▶ [Direction] Go through the material and write it all out exactly, minus the pictures.
◆ ◆ ◆ ◆ ◆ ◆ ◆
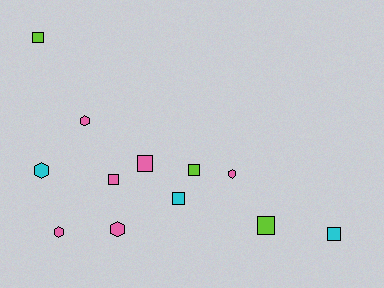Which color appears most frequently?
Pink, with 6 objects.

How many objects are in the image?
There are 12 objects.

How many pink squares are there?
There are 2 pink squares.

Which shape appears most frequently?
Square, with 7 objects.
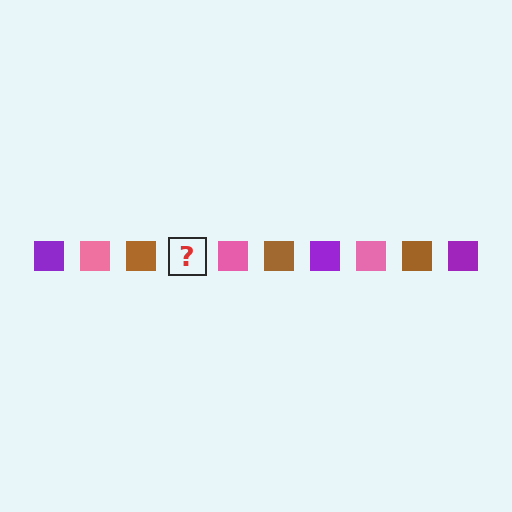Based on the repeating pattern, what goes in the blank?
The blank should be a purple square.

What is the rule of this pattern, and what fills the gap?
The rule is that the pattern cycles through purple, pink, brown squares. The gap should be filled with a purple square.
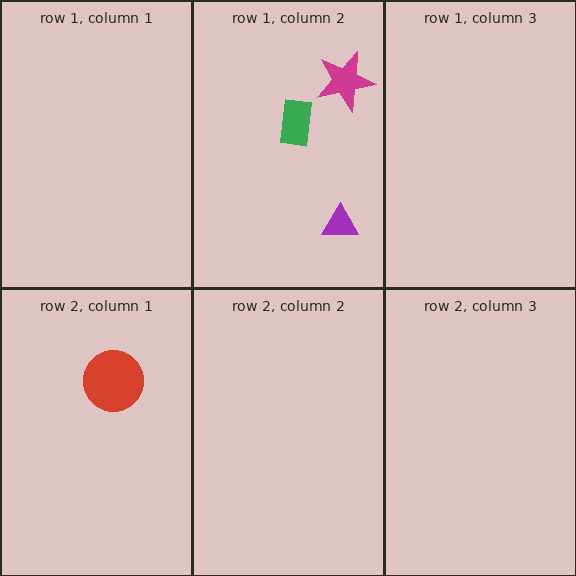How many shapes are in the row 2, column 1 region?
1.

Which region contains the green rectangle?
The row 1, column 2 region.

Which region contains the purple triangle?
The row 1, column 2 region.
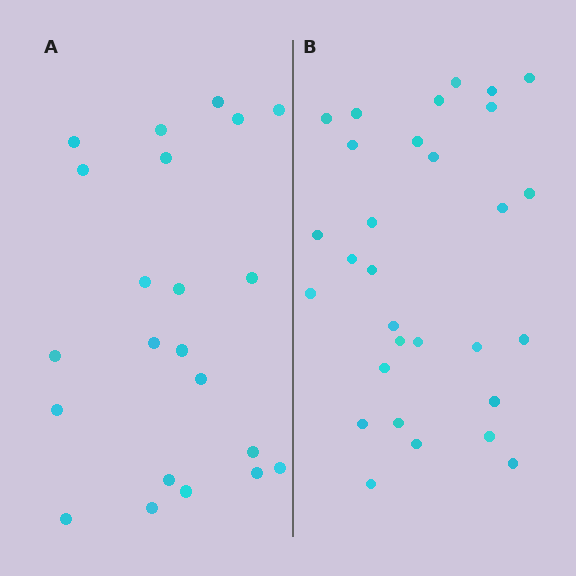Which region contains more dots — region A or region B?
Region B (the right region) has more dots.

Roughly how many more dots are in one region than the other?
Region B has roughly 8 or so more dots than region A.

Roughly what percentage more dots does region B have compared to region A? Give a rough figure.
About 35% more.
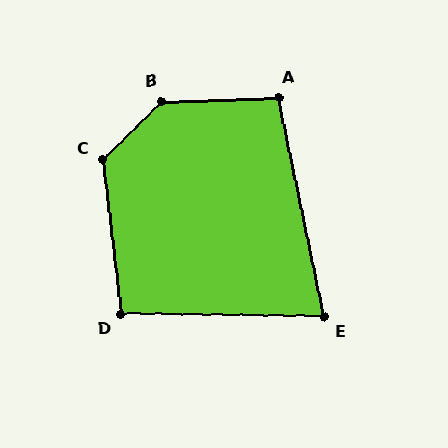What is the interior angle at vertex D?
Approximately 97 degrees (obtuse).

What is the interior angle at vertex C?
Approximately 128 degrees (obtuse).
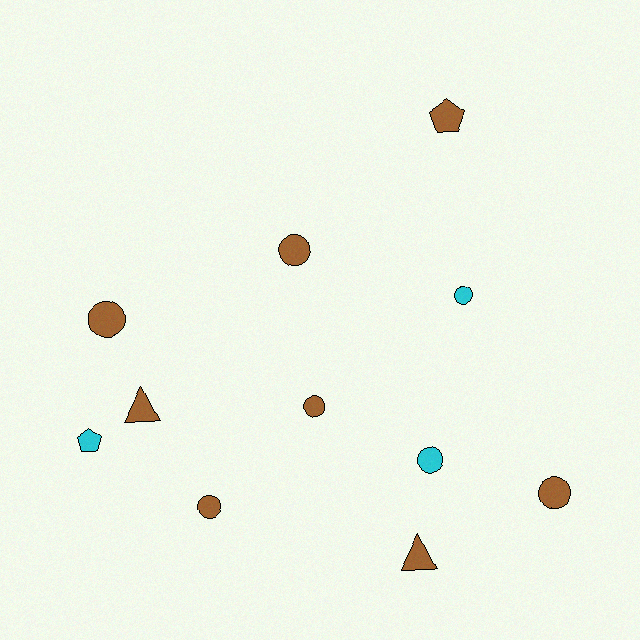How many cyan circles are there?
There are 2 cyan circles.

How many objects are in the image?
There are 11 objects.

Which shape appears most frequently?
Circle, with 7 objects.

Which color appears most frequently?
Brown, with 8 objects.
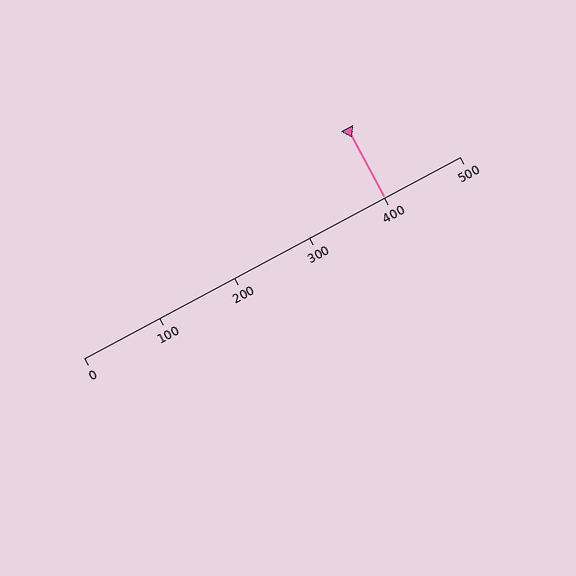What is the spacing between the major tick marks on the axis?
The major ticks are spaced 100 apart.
◆ ◆ ◆ ◆ ◆ ◆ ◆
▶ [Written answer]
Which color appears most frequently?
Pink, with 6 objects.

How many objects are in the image?
There are 12 objects.

How many pink squares are there?
There are 2 pink squares.

Which shape appears most frequently?
Square, with 7 objects.
Based on the repeating pattern, what goes in the blank?
The blank should be a purple square.

What is the rule of this pattern, and what fills the gap?
The rule is that the pattern cycles through purple, pink, brown squares. The gap should be filled with a purple square.
How many shapes are in the row 2, column 1 region?
1.

Which region contains the green rectangle?
The row 1, column 2 region.

Which region contains the purple triangle?
The row 1, column 2 region.
Which region contains more dots — region A or region B?
Region B (the right region) has more dots.

Roughly how many more dots are in one region than the other?
Region B has roughly 8 or so more dots than region A.

Roughly what percentage more dots does region B have compared to region A? Give a rough figure.
About 35% more.
What is the interior angle at vertex D?
Approximately 97 degrees (obtuse).

What is the interior angle at vertex C?
Approximately 128 degrees (obtuse).
How many cyan circles are there?
There are 2 cyan circles.

How many objects are in the image?
There are 11 objects.

Which shape appears most frequently?
Circle, with 7 objects.

Which color appears most frequently?
Brown, with 8 objects.
What is the spacing between the major tick marks on the axis?
The major ticks are spaced 100 apart.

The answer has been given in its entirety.